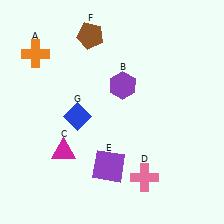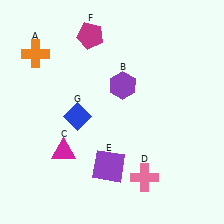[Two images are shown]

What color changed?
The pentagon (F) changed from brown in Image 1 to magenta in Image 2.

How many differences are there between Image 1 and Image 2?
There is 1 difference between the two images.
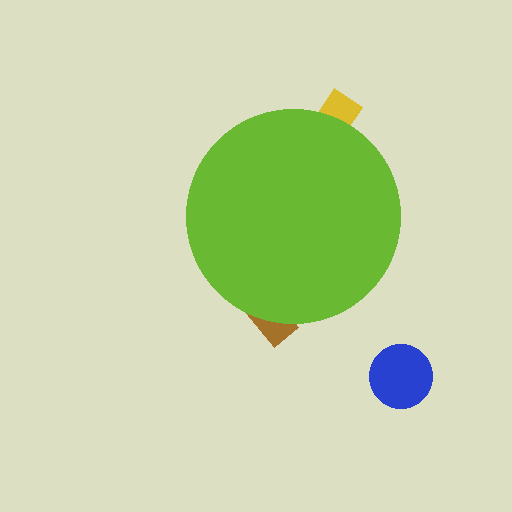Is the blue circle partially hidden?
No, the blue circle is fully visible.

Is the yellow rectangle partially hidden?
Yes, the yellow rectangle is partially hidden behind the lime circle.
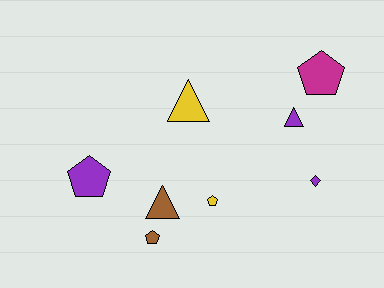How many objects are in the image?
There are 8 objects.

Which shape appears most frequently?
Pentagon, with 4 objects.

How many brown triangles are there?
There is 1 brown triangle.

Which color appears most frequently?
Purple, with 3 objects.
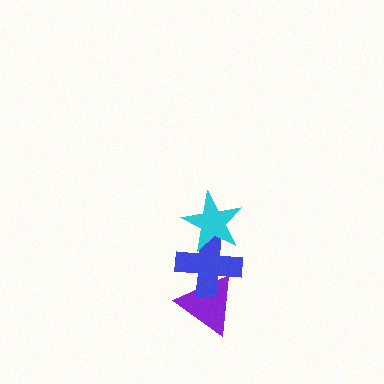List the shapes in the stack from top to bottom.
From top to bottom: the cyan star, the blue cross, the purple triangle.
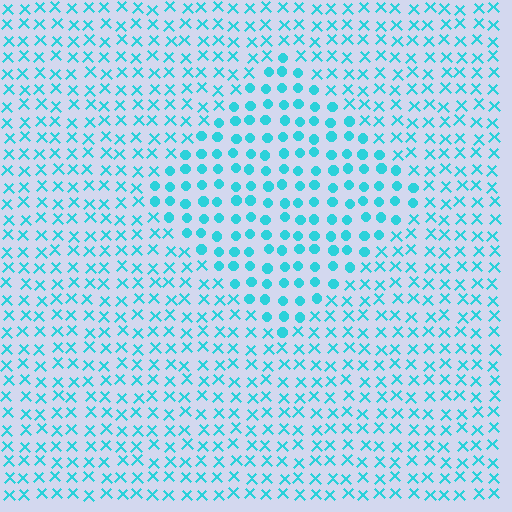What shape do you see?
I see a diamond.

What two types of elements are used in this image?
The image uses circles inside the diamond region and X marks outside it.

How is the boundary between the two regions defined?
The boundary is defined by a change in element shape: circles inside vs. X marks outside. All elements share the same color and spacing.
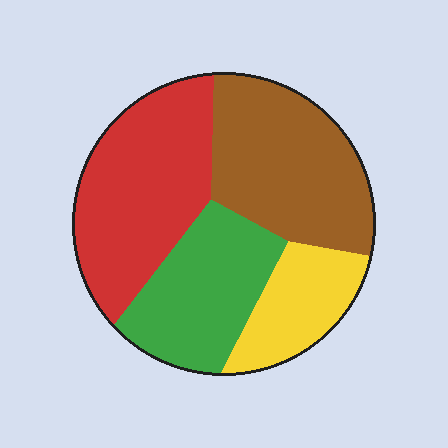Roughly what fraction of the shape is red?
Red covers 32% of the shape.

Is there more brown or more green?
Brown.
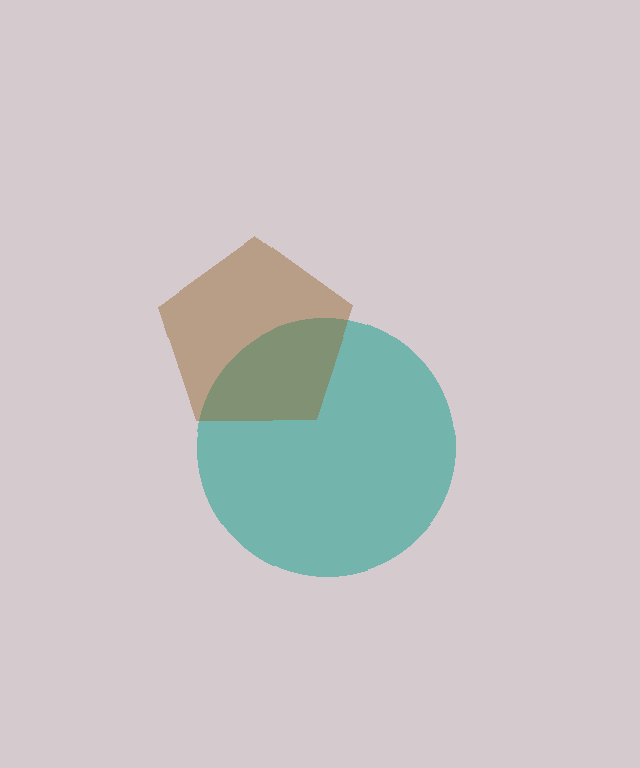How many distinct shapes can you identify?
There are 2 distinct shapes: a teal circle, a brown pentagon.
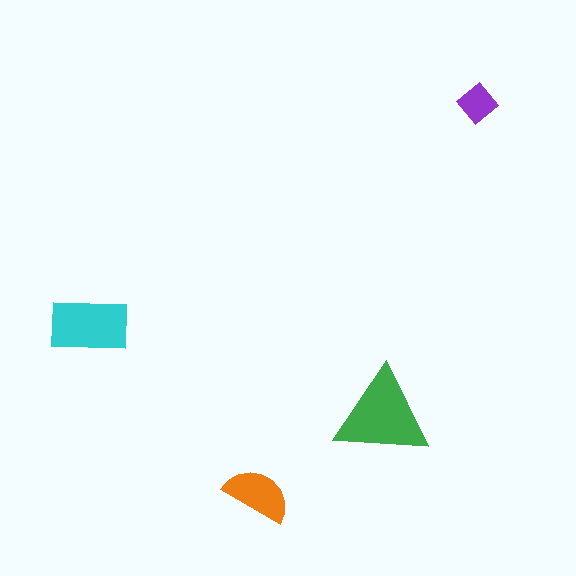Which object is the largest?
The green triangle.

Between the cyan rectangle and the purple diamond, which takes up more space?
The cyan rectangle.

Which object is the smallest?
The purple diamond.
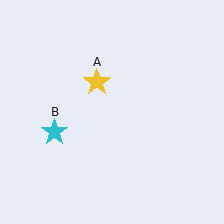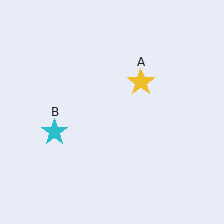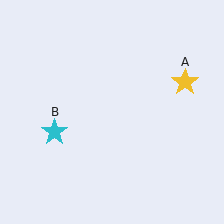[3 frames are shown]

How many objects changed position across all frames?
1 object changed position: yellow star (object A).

────────

» **To do**
Your copy should consist only of the lines from the line holding "What two types" through the final line of the listing above, both included, with all pictures omitted.

» **Answer to this problem**
What two types of elements are used in this image?
The image uses circles inside the diamond region and X marks outside it.

How is the boundary between the two regions defined?
The boundary is defined by a change in element shape: circles inside vs. X marks outside. All elements share the same color and spacing.
Roughly what fraction of the shape is red?
Red covers 32% of the shape.

Is there more brown or more green?
Brown.
How many distinct shapes can you identify?
There are 2 distinct shapes: a teal circle, a brown pentagon.
Which object is the largest?
The green triangle.

Between the cyan rectangle and the purple diamond, which takes up more space?
The cyan rectangle.

Which object is the smallest?
The purple diamond.
[3 frames are shown]

How many objects changed position across all frames?
1 object changed position: yellow star (object A).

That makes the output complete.